### Description of the task
Count the lines in the items below that contain the string "Write" with matching case, and reply with only that number.

— START OF Data provided —

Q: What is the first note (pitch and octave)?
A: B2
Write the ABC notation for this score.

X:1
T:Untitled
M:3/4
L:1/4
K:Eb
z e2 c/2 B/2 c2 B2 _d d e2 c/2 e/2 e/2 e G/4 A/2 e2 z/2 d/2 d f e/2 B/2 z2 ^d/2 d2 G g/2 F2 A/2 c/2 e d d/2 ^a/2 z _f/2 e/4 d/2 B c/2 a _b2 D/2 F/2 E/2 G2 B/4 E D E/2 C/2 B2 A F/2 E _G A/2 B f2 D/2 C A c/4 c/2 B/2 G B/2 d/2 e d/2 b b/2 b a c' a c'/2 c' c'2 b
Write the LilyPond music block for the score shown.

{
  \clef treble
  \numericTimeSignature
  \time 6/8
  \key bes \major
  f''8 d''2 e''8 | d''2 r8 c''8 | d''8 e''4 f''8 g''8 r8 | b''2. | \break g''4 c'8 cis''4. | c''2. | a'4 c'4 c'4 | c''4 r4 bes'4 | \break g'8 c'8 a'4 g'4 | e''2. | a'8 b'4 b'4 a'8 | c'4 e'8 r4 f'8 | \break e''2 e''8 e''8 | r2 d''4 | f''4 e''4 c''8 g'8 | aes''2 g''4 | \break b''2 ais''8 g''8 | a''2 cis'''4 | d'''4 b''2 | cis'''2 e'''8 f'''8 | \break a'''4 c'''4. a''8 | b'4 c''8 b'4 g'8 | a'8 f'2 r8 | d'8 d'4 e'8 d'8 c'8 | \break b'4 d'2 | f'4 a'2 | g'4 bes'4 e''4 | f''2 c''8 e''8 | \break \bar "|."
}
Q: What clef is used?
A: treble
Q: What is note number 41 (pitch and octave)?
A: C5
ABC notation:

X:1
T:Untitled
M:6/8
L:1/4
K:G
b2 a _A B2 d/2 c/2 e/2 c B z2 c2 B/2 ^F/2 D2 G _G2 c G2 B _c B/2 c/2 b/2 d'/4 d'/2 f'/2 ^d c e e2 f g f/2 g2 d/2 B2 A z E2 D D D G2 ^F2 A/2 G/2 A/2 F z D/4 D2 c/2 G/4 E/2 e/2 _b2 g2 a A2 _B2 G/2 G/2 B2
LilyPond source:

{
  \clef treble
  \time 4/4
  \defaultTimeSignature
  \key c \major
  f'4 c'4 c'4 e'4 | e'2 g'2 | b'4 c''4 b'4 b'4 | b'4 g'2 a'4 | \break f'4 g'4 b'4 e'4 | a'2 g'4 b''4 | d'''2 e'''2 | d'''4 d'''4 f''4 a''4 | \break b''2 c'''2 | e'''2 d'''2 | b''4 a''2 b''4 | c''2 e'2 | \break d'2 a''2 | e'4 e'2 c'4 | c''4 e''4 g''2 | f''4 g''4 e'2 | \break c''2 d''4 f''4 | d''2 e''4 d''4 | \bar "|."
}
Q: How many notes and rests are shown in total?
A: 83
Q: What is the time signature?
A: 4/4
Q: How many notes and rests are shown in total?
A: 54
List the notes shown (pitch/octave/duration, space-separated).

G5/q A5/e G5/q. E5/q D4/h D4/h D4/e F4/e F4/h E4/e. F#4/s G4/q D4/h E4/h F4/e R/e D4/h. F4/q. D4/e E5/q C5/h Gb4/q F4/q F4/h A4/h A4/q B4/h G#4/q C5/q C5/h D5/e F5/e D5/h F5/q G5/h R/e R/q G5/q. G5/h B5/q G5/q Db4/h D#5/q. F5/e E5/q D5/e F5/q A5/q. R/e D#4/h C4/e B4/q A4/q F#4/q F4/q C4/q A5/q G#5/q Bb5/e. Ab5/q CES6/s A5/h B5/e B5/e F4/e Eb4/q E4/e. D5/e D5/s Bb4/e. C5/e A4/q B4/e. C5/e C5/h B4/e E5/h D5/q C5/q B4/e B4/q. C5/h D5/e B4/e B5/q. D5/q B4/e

— END OF Data provided —

### Solution for this task
2